Task to complete: Give every entry again, unchanged, and leave its images out.

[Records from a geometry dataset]
___

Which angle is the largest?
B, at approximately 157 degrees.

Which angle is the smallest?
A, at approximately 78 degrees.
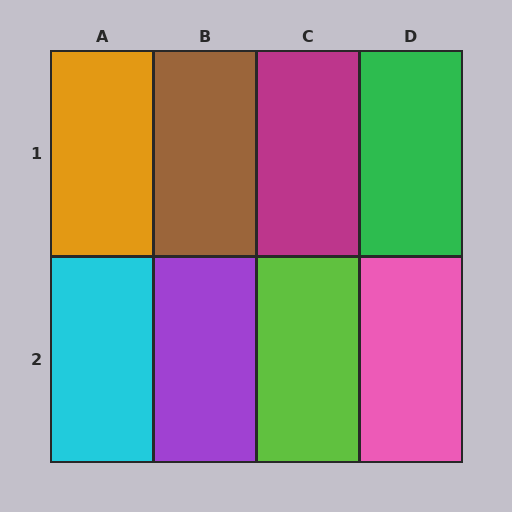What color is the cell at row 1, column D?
Green.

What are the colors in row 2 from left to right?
Cyan, purple, lime, pink.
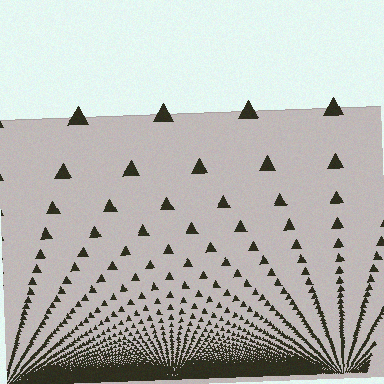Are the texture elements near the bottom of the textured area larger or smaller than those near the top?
Smaller. The gradient is inverted — elements near the bottom are smaller and denser.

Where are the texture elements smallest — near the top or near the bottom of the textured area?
Near the bottom.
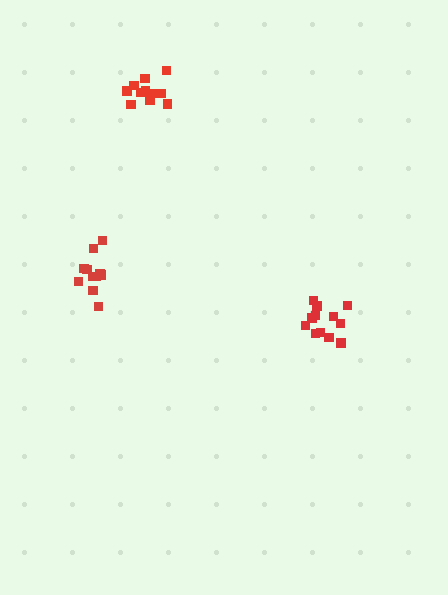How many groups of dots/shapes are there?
There are 3 groups.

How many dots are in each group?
Group 1: 13 dots, Group 2: 11 dots, Group 3: 11 dots (35 total).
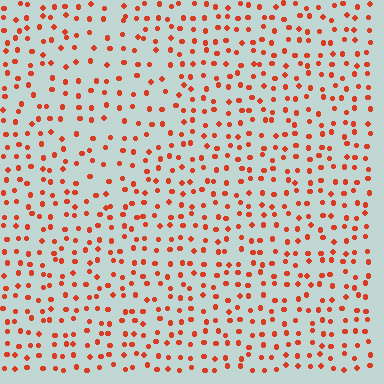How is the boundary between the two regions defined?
The boundary is defined by a change in element density (approximately 1.5x ratio). All elements are the same color, size, and shape.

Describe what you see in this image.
The image contains small red elements arranged at two different densities. A diamond-shaped region is visible where the elements are less densely packed than the surrounding area.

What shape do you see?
I see a diamond.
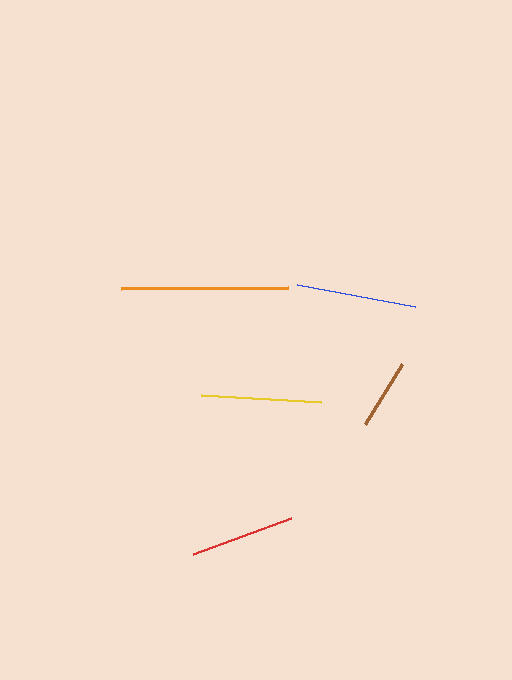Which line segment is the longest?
The orange line is the longest at approximately 166 pixels.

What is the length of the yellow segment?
The yellow segment is approximately 120 pixels long.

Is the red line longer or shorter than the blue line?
The blue line is longer than the red line.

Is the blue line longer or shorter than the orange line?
The orange line is longer than the blue line.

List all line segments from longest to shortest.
From longest to shortest: orange, yellow and blue (about equal), red, brown.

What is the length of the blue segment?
The blue segment is approximately 119 pixels long.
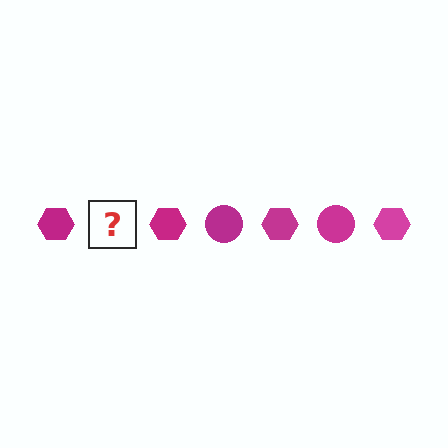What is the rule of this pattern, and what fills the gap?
The rule is that the pattern cycles through hexagon, circle shapes in magenta. The gap should be filled with a magenta circle.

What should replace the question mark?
The question mark should be replaced with a magenta circle.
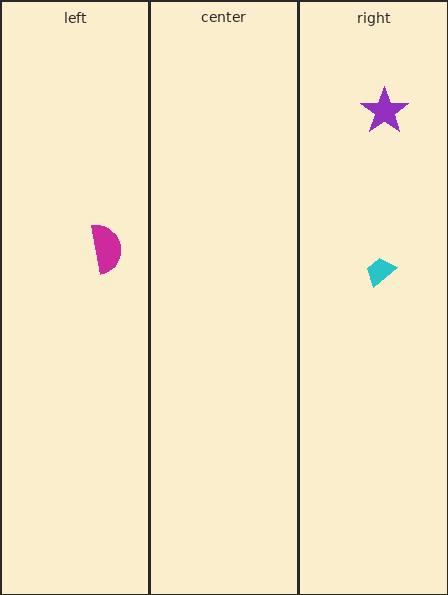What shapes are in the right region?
The purple star, the cyan trapezoid.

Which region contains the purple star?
The right region.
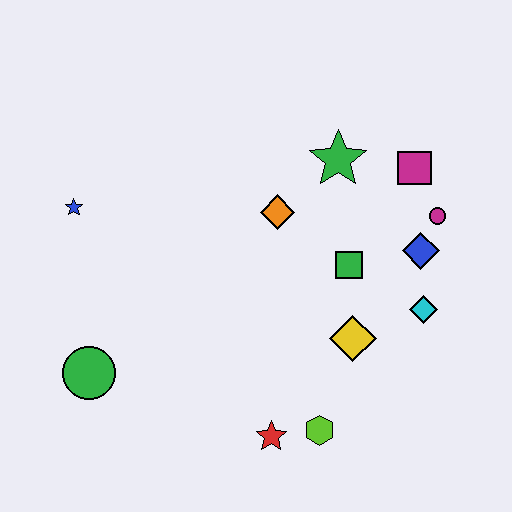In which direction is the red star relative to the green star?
The red star is below the green star.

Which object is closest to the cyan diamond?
The blue diamond is closest to the cyan diamond.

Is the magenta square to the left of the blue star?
No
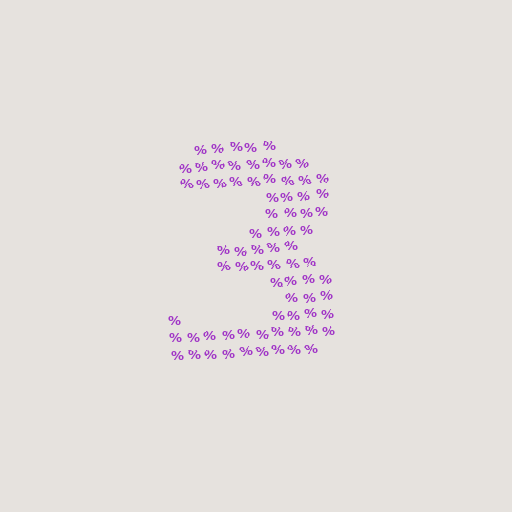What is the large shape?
The large shape is the digit 3.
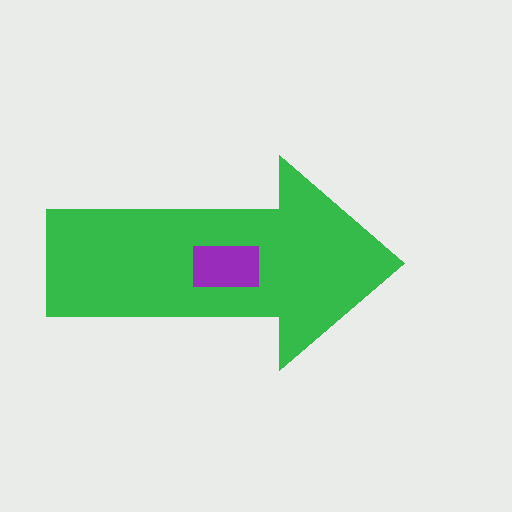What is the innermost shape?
The purple rectangle.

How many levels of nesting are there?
2.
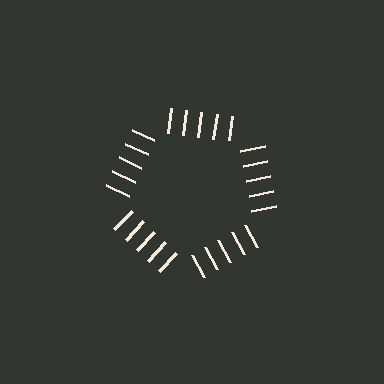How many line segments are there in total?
25 — 5 along each of the 5 edges.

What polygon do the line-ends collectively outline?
An illusory pentagon — the line segments terminate on its edges but no continuous stroke is drawn.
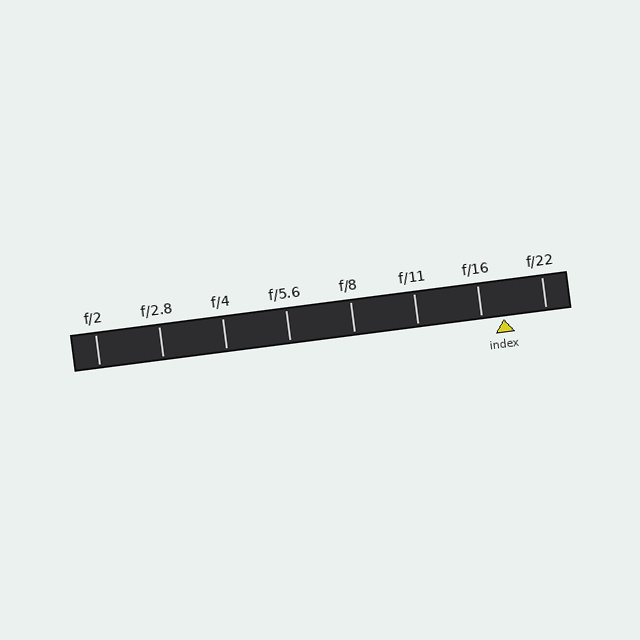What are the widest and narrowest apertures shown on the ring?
The widest aperture shown is f/2 and the narrowest is f/22.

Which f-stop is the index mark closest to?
The index mark is closest to f/16.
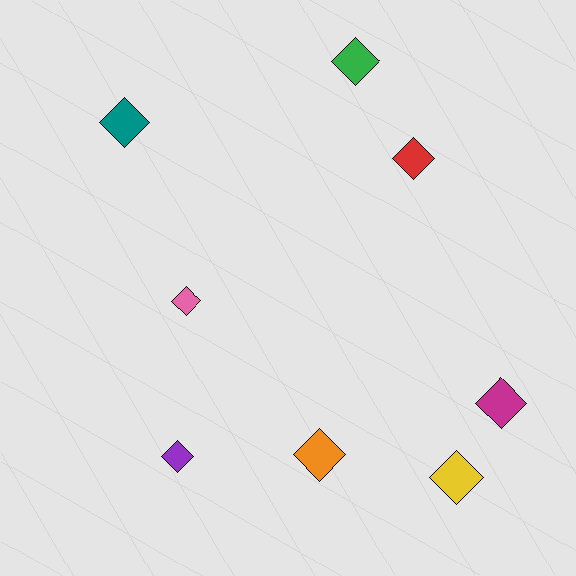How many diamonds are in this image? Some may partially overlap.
There are 8 diamonds.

___

Solution to this problem:
Which angle is the largest?
B, at approximately 157 degrees.

Which angle is the smallest?
A, at approximately 78 degrees.
What color is the cell at row 1, column D?
Green.

What are the colors in row 2 from left to right?
Cyan, purple, lime, pink.
Are the texture elements near the bottom of the textured area larger or smaller than those near the top?
Smaller. The gradient is inverted — elements near the bottom are smaller and denser.

Where are the texture elements smallest — near the top or near the bottom of the textured area?
Near the bottom.
How many groups of dots/shapes are there?
There are 3 groups.

How many dots are in each group?
Group 1: 13 dots, Group 2: 11 dots, Group 3: 11 dots (35 total).
How is the boundary between the two regions defined?
The boundary is defined by a change in element density (approximately 1.5x ratio). All elements are the same color, size, and shape.

Describe what you see in this image.
The image contains small red elements arranged at two different densities. A diamond-shaped region is visible where the elements are less densely packed than the surrounding area.

What shape do you see?
I see a diamond.
Which line segment is the longest?
The orange line is the longest at approximately 166 pixels.

What is the length of the yellow segment?
The yellow segment is approximately 120 pixels long.

Is the red line longer or shorter than the blue line?
The blue line is longer than the red line.

Is the blue line longer or shorter than the orange line?
The orange line is longer than the blue line.

List all line segments from longest to shortest.
From longest to shortest: orange, yellow and blue (about equal), red, brown.

What is the length of the blue segment?
The blue segment is approximately 119 pixels long.
What is the rule of this pattern, and what fills the gap?
The rule is that the pattern cycles through hexagon, circle shapes in magenta. The gap should be filled with a magenta circle.

What should replace the question mark?
The question mark should be replaced with a magenta circle.
What shapes are in the right region?
The purple star, the cyan trapezoid.

Which region contains the purple star?
The right region.
In which direction is the red star relative to the green star?
The red star is below the green star.

Which object is closest to the cyan diamond?
The blue diamond is closest to the cyan diamond.

Is the magenta square to the left of the blue star?
No
What is the large shape?
The large shape is the digit 3.
What is the innermost shape?
The purple rectangle.

How many levels of nesting are there?
2.
How many line segments are there in total?
25 — 5 along each of the 5 edges.

What polygon do the line-ends collectively outline?
An illusory pentagon — the line segments terminate on its edges but no continuous stroke is drawn.
What are the widest and narrowest apertures shown on the ring?
The widest aperture shown is f/2 and the narrowest is f/22.

Which f-stop is the index mark closest to?
The index mark is closest to f/16.
How many diamonds are in this image? Some may partially overlap.
There are 8 diamonds.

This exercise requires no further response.